> [What you should do]:
All the records that follow need to be reproduced exactly. Omit the images.
-------- Record set --------
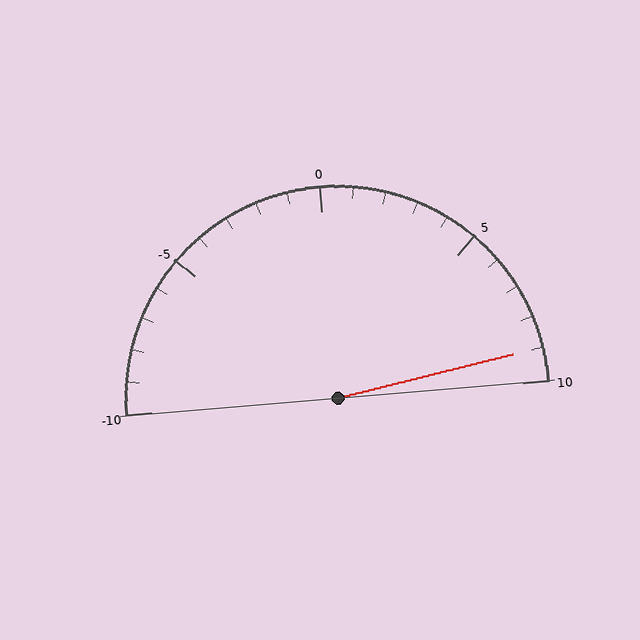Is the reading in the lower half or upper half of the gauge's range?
The reading is in the upper half of the range (-10 to 10).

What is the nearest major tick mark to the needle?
The nearest major tick mark is 10.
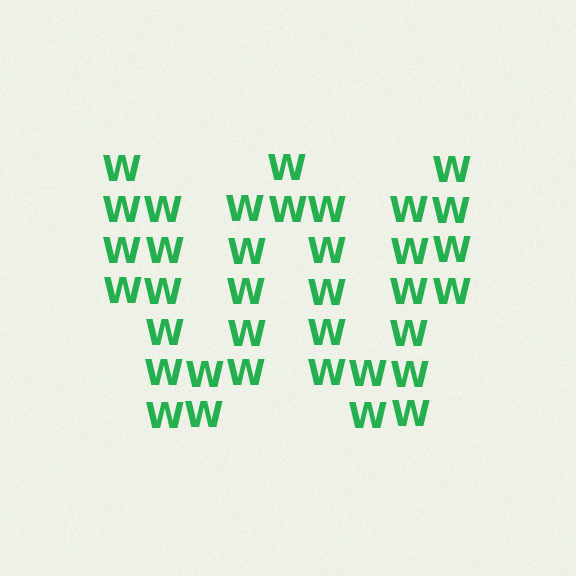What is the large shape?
The large shape is the letter W.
--------
> [Full solution]:
Is the reading in the lower half or upper half of the gauge's range?
The reading is in the upper half of the range (-10 to 10).

What is the nearest major tick mark to the needle?
The nearest major tick mark is 10.
What is the large shape?
The large shape is the letter W.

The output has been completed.